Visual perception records
● ● ● ● ●

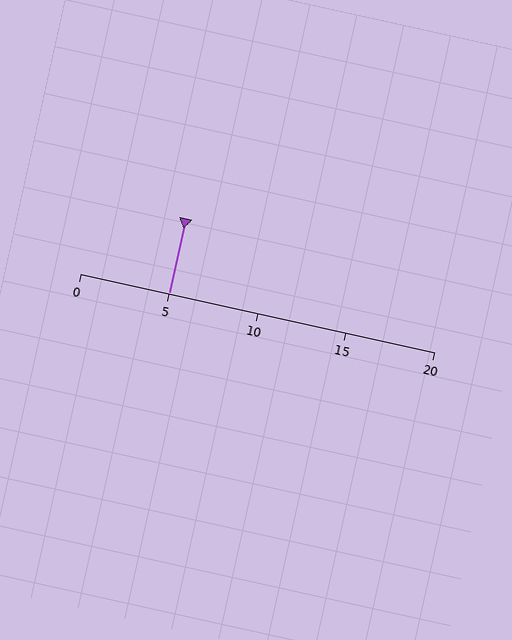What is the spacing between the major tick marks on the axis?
The major ticks are spaced 5 apart.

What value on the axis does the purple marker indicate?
The marker indicates approximately 5.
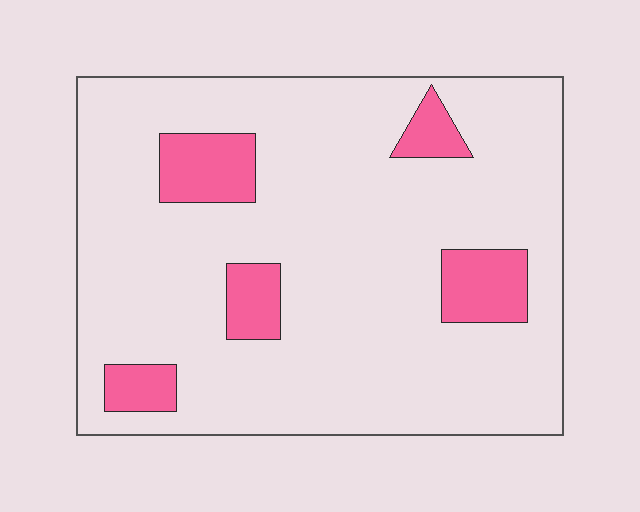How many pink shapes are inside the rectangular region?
5.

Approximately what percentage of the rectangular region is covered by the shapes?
Approximately 15%.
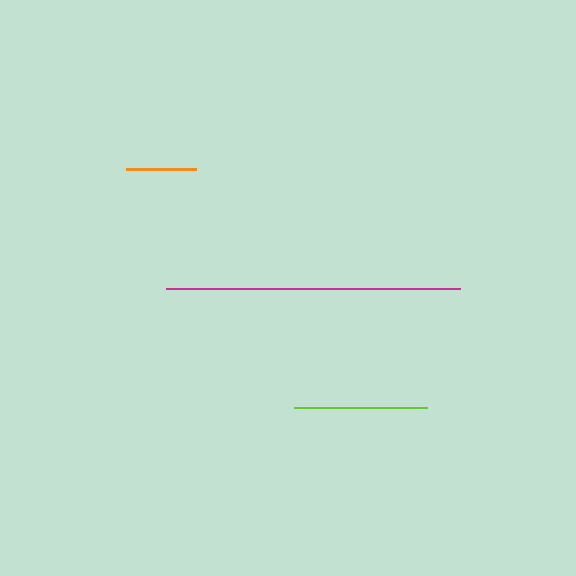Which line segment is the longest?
The magenta line is the longest at approximately 295 pixels.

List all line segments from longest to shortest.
From longest to shortest: magenta, lime, orange.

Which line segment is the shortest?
The orange line is the shortest at approximately 69 pixels.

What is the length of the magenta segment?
The magenta segment is approximately 295 pixels long.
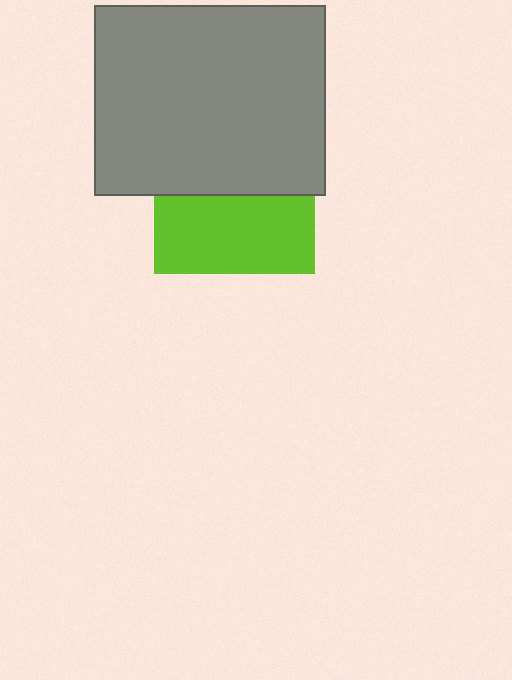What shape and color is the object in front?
The object in front is a gray rectangle.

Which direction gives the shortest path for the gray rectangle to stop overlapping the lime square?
Moving up gives the shortest separation.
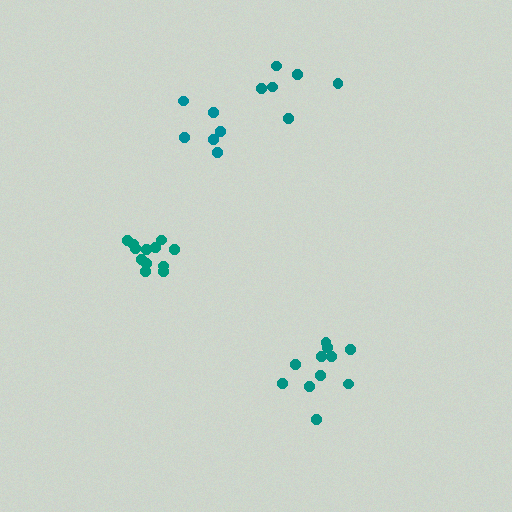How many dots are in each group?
Group 1: 6 dots, Group 2: 12 dots, Group 3: 6 dots, Group 4: 11 dots (35 total).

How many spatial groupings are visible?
There are 4 spatial groupings.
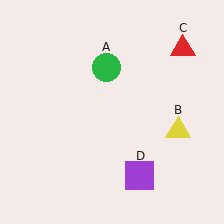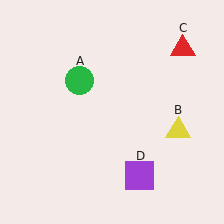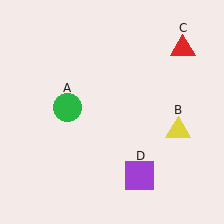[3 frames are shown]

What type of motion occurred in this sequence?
The green circle (object A) rotated counterclockwise around the center of the scene.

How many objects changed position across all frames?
1 object changed position: green circle (object A).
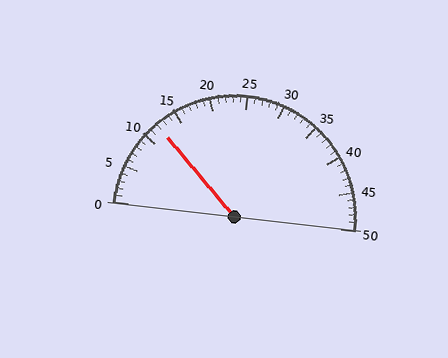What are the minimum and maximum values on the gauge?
The gauge ranges from 0 to 50.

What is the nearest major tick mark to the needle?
The nearest major tick mark is 10.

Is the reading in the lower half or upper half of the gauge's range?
The reading is in the lower half of the range (0 to 50).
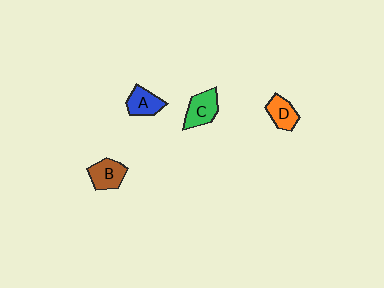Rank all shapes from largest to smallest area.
From largest to smallest: C (green), B (brown), A (blue), D (orange).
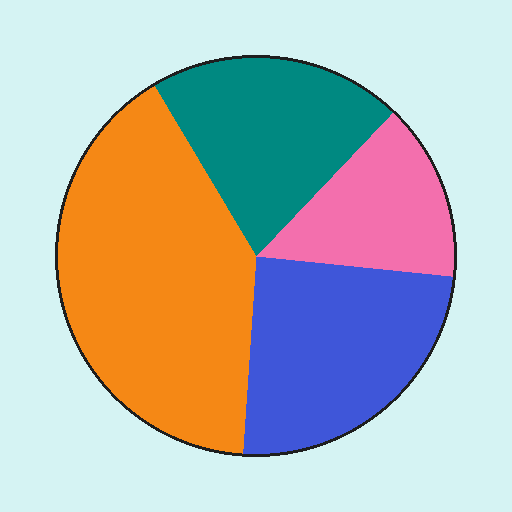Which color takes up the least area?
Pink, at roughly 15%.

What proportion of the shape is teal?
Teal covers 21% of the shape.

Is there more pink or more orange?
Orange.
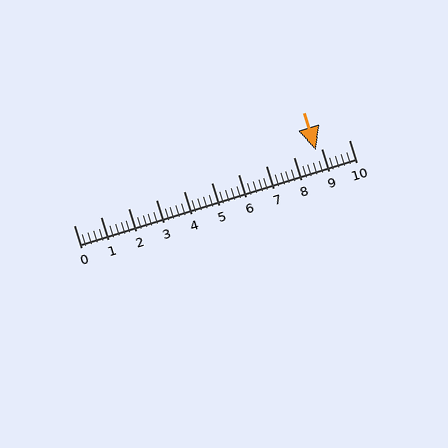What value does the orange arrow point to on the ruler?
The orange arrow points to approximately 8.8.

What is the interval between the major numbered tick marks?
The major tick marks are spaced 1 units apart.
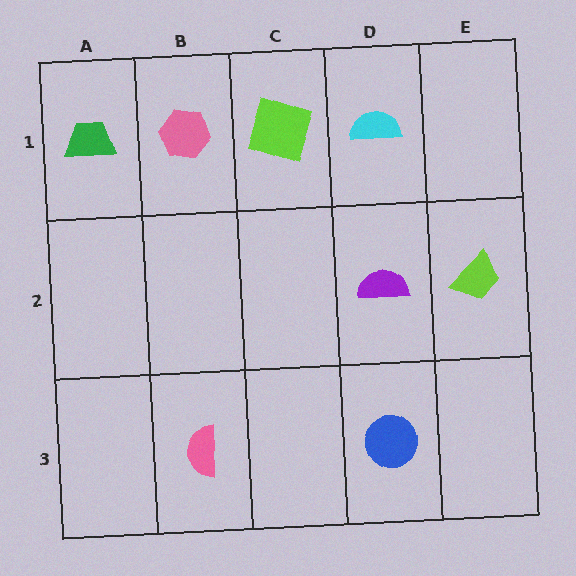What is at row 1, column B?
A pink hexagon.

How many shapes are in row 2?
2 shapes.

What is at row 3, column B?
A pink semicircle.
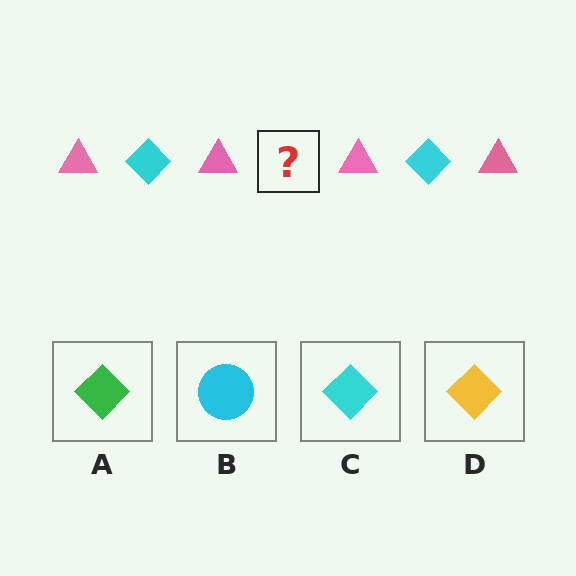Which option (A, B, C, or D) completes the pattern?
C.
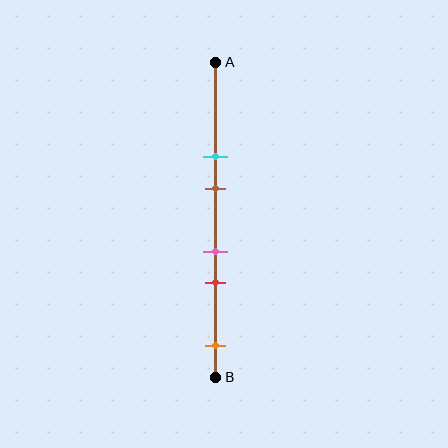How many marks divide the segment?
There are 5 marks dividing the segment.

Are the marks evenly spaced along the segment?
No, the marks are not evenly spaced.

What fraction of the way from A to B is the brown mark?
The brown mark is approximately 40% (0.4) of the way from A to B.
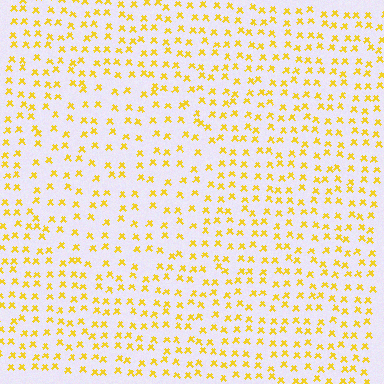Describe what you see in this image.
The image contains small yellow elements arranged at two different densities. A circle-shaped region is visible where the elements are less densely packed than the surrounding area.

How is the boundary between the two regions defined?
The boundary is defined by a change in element density (approximately 1.5x ratio). All elements are the same color, size, and shape.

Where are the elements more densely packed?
The elements are more densely packed outside the circle boundary.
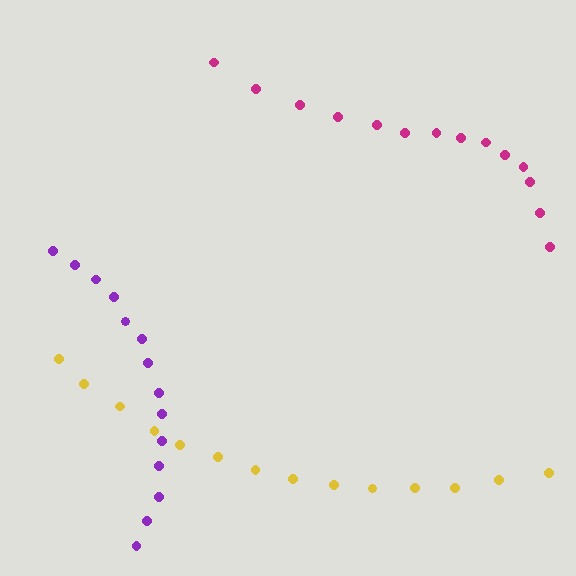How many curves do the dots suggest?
There are 3 distinct paths.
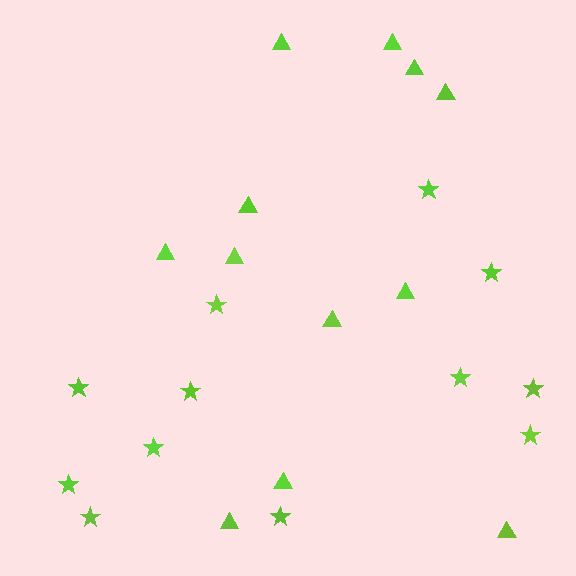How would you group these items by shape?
There are 2 groups: one group of triangles (12) and one group of stars (12).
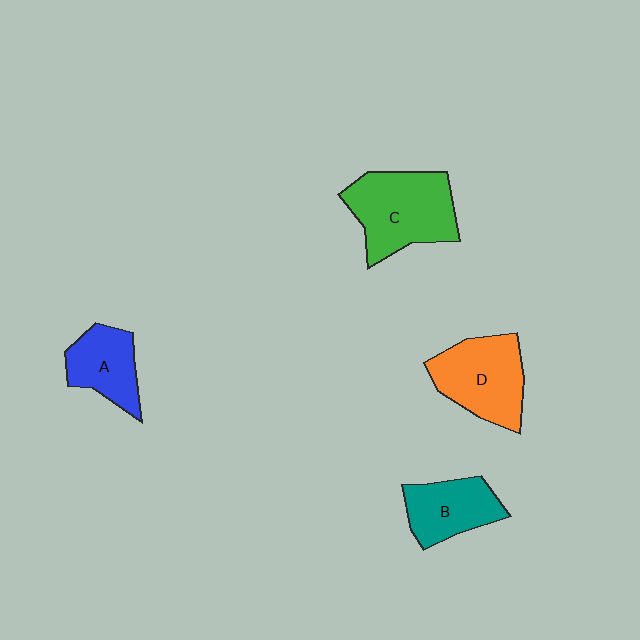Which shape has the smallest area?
Shape A (blue).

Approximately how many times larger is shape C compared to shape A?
Approximately 1.6 times.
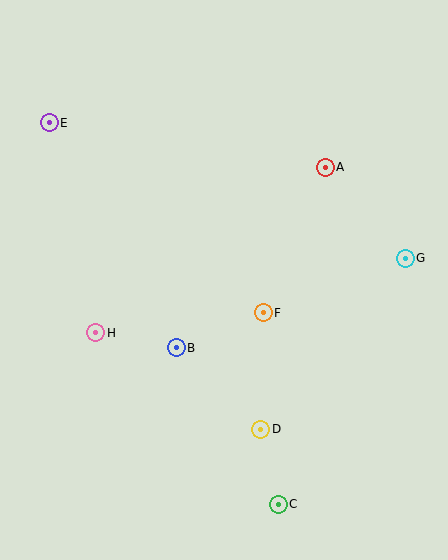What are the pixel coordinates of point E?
Point E is at (49, 123).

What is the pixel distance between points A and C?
The distance between A and C is 340 pixels.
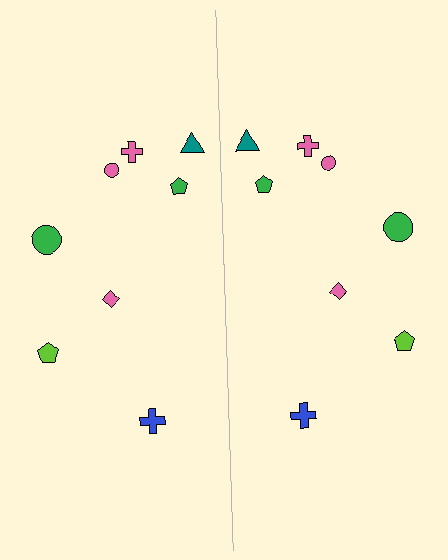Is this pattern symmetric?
Yes, this pattern has bilateral (reflection) symmetry.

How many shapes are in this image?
There are 16 shapes in this image.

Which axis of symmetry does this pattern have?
The pattern has a vertical axis of symmetry running through the center of the image.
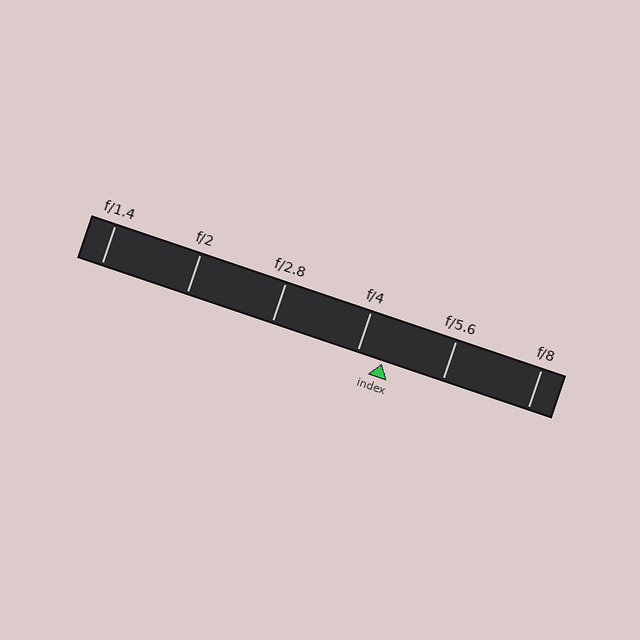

● ● ● ● ●

INSTRUCTIONS FOR THE TASK: Copy exactly the lines from the one containing "Is there more pink or more orange?" through the last line of the records above, including both, and omit every picture.

CORRECT RESPONSE:
Is there more pink or more orange?
Orange.
What value does the orange arrow point to on the ruler?
The orange arrow points to approximately 8.8.

What is the interval between the major numbered tick marks?
The major tick marks are spaced 1 units apart.
What is at row 1, column B?
A pink hexagon.

How many shapes are in row 2?
2 shapes.

What is at row 3, column B?
A pink semicircle.
Which option (A, B, C, or D) completes the pattern?
C.
How many marks divide the segment?
There are 5 marks dividing the segment.

Are the marks evenly spaced along the segment?
No, the marks are not evenly spaced.

What fraction of the way from A to B is the brown mark?
The brown mark is approximately 40% (0.4) of the way from A to B.
Describe what you see in this image.
The image contains small yellow elements arranged at two different densities. A circle-shaped region is visible where the elements are less densely packed than the surrounding area.

How is the boundary between the two regions defined?
The boundary is defined by a change in element density (approximately 1.5x ratio). All elements are the same color, size, and shape.

Where are the elements more densely packed?
The elements are more densely packed outside the circle boundary.
How many curves do the dots suggest?
There are 3 distinct paths.
How would you group these items by shape?
There are 2 groups: one group of triangles (12) and one group of stars (12).
Which shape has the smallest area?
Shape A (blue).

Approximately how many times larger is shape C compared to shape A?
Approximately 1.6 times.
What are the pixel coordinates of point E?
Point E is at (49, 123).

What is the pixel distance between points A and C?
The distance between A and C is 340 pixels.
Is this pattern symmetric?
Yes, this pattern has bilateral (reflection) symmetry.

How many shapes are in this image?
There are 16 shapes in this image.

Which axis of symmetry does this pattern have?
The pattern has a vertical axis of symmetry running through the center of the image.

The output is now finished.